[Questions on shapes in pictures]

BEGIN

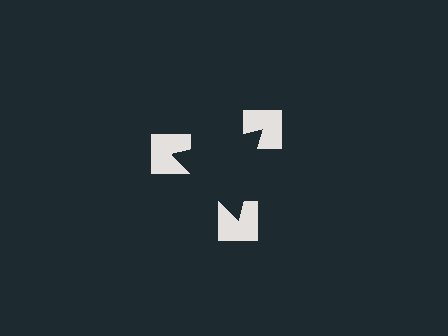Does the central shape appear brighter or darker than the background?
It typically appears slightly darker than the background, even though no actual brightness change is drawn.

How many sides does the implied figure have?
3 sides.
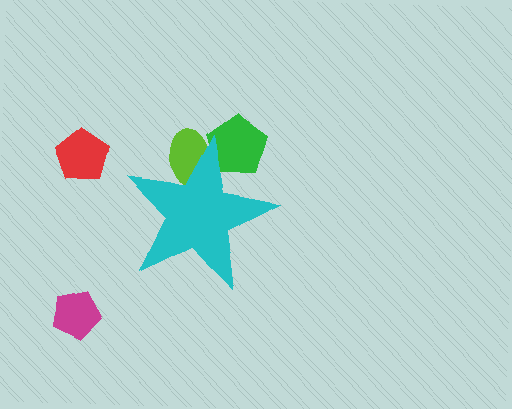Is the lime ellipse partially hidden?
Yes, the lime ellipse is partially hidden behind the cyan star.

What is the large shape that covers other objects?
A cyan star.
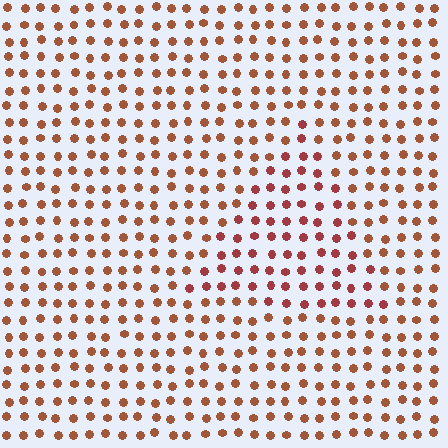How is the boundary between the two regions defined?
The boundary is defined purely by a slight shift in hue (about 23 degrees). Spacing, size, and orientation are identical on both sides.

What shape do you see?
I see a triangle.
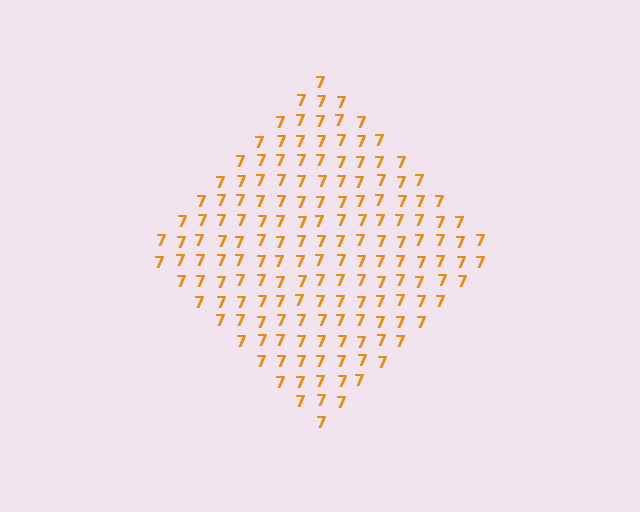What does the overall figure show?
The overall figure shows a diamond.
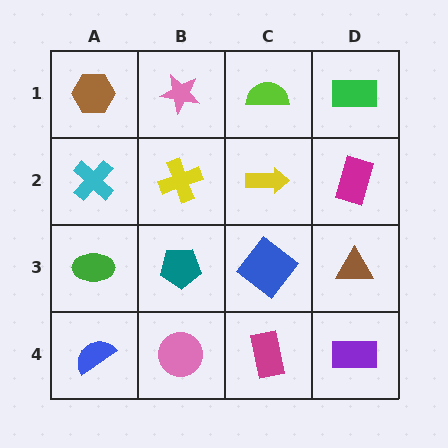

END

**YOUR TASK**
When you retype the records, keep every word exactly as written and exclude the pictures.

**ANSWER TO THIS TASK**
Does the central shape appear brighter or darker than the background?
It typically appears slightly darker than the background, even though no actual brightness change is drawn.

How many sides does the implied figure have?
3 sides.
Is the lime ellipse partially hidden?
Yes, the lime ellipse is partially hidden behind the cyan star.

What is the large shape that covers other objects?
A cyan star.
How is the boundary between the two regions defined?
The boundary is defined purely by a slight shift in hue (about 23 degrees). Spacing, size, and orientation are identical on both sides.

What shape do you see?
I see a triangle.
What does the overall figure show?
The overall figure shows a diamond.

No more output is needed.